Go through the listing and set it down exactly, leaving out its pictures.

--- Begin Input for this task ---

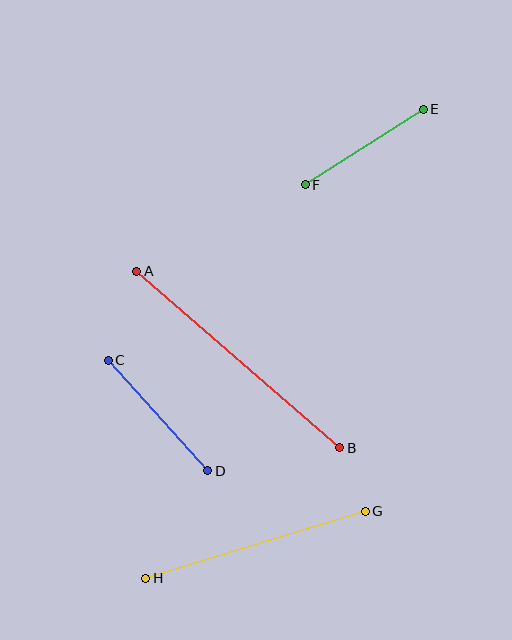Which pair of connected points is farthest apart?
Points A and B are farthest apart.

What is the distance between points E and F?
The distance is approximately 140 pixels.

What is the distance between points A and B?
The distance is approximately 269 pixels.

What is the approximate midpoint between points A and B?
The midpoint is at approximately (238, 360) pixels.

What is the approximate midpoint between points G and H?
The midpoint is at approximately (255, 545) pixels.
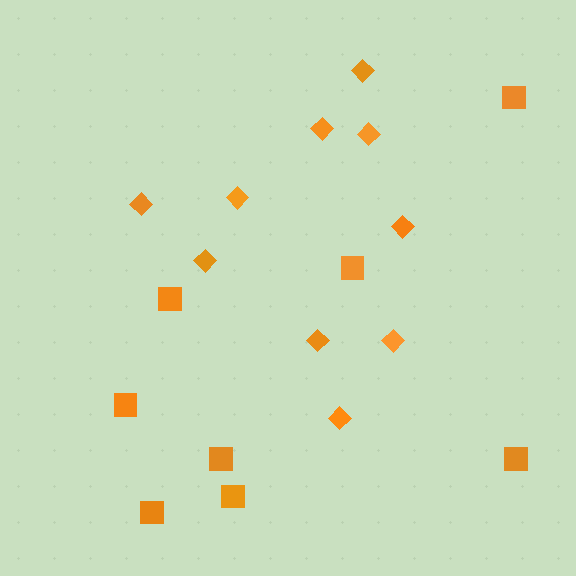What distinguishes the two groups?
There are 2 groups: one group of diamonds (10) and one group of squares (8).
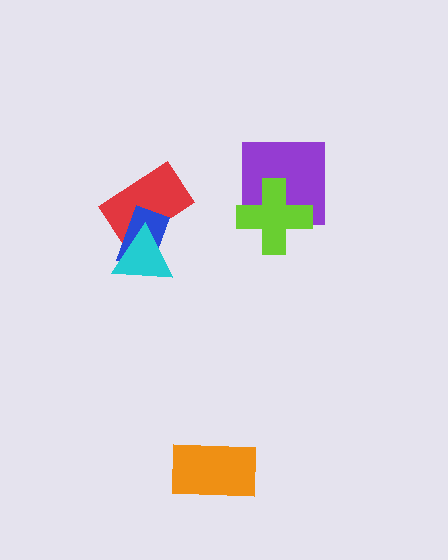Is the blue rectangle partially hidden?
Yes, it is partially covered by another shape.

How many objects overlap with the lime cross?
1 object overlaps with the lime cross.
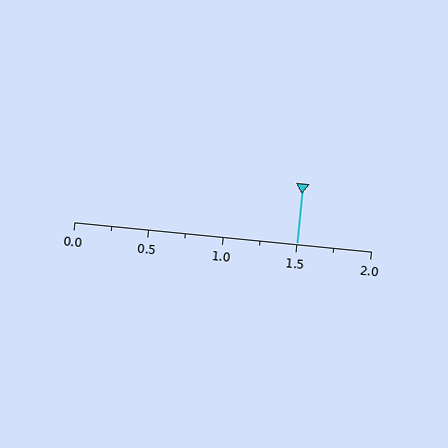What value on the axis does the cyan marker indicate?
The marker indicates approximately 1.5.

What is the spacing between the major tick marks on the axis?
The major ticks are spaced 0.5 apart.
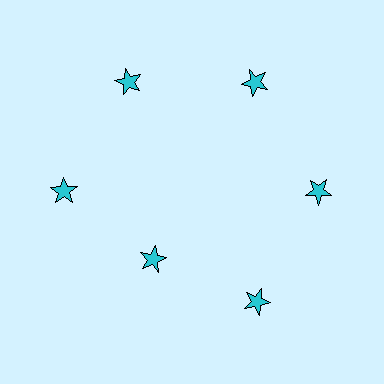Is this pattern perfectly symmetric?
No. The 6 cyan stars are arranged in a ring, but one element near the 7 o'clock position is pulled inward toward the center, breaking the 6-fold rotational symmetry.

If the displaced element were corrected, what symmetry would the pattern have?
It would have 6-fold rotational symmetry — the pattern would map onto itself every 60 degrees.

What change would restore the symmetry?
The symmetry would be restored by moving it outward, back onto the ring so that all 6 stars sit at equal angles and equal distance from the center.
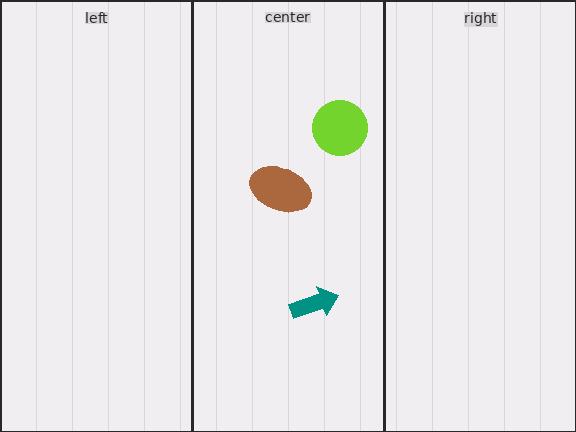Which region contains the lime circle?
The center region.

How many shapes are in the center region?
3.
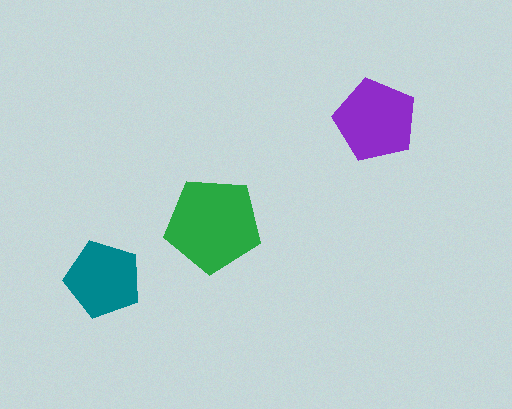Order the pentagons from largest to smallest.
the green one, the purple one, the teal one.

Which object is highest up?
The purple pentagon is topmost.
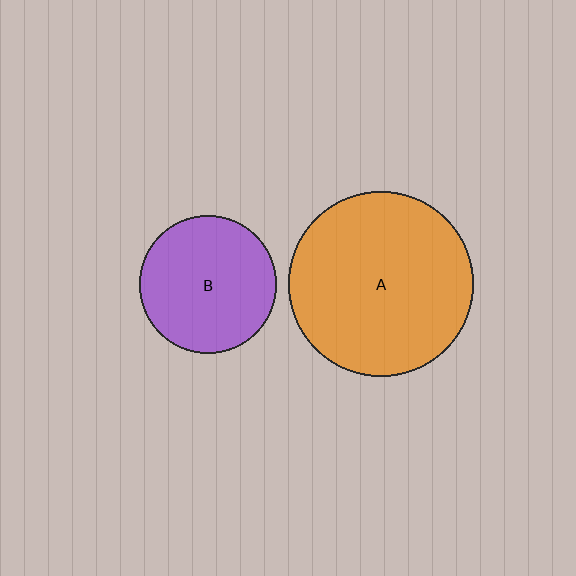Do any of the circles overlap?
No, none of the circles overlap.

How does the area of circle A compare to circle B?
Approximately 1.8 times.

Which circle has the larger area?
Circle A (orange).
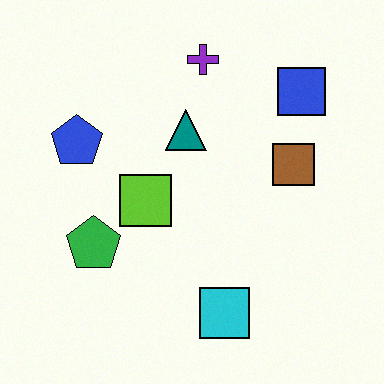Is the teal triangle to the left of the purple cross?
Yes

--- End Input for this task ---

§ **Written reply**:
Which pair of connected points is farthest apart?
Points A and B are farthest apart.

What is the distance between points E and F?
The distance is approximately 140 pixels.

What is the distance between points A and B?
The distance is approximately 269 pixels.

What is the approximate midpoint between points A and B?
The midpoint is at approximately (238, 360) pixels.

What is the approximate midpoint between points G and H?
The midpoint is at approximately (255, 545) pixels.
What distinguishes the two groups?
There are 2 groups: one group of diamonds (10) and one group of squares (8).
Is the blue rectangle partially hidden?
Yes, it is partially covered by another shape.

How many objects overlap with the lime cross?
1 object overlaps with the lime cross.
What value on the axis does the cyan marker indicate?
The marker indicates approximately 1.5.

What is the spacing between the major tick marks on the axis?
The major ticks are spaced 0.5 apart.
Is this pattern perfectly symmetric?
No. The 6 cyan stars are arranged in a ring, but one element near the 7 o'clock position is pulled inward toward the center, breaking the 6-fold rotational symmetry.

If the displaced element were corrected, what symmetry would the pattern have?
It would have 6-fold rotational symmetry — the pattern would map onto itself every 60 degrees.

What change would restore the symmetry?
The symmetry would be restored by moving it outward, back onto the ring so that all 6 stars sit at equal angles and equal distance from the center.
Which region contains the lime circle?
The center region.

How many shapes are in the center region?
3.
Order the pentagons from largest to smallest.
the green one, the purple one, the teal one.

Which object is highest up?
The purple pentagon is topmost.
Do any of the circles overlap?
No, none of the circles overlap.

How does the area of circle A compare to circle B?
Approximately 1.8 times.

Which circle has the larger area?
Circle A (orange).
Is the teal triangle to the left of the purple cross?
Yes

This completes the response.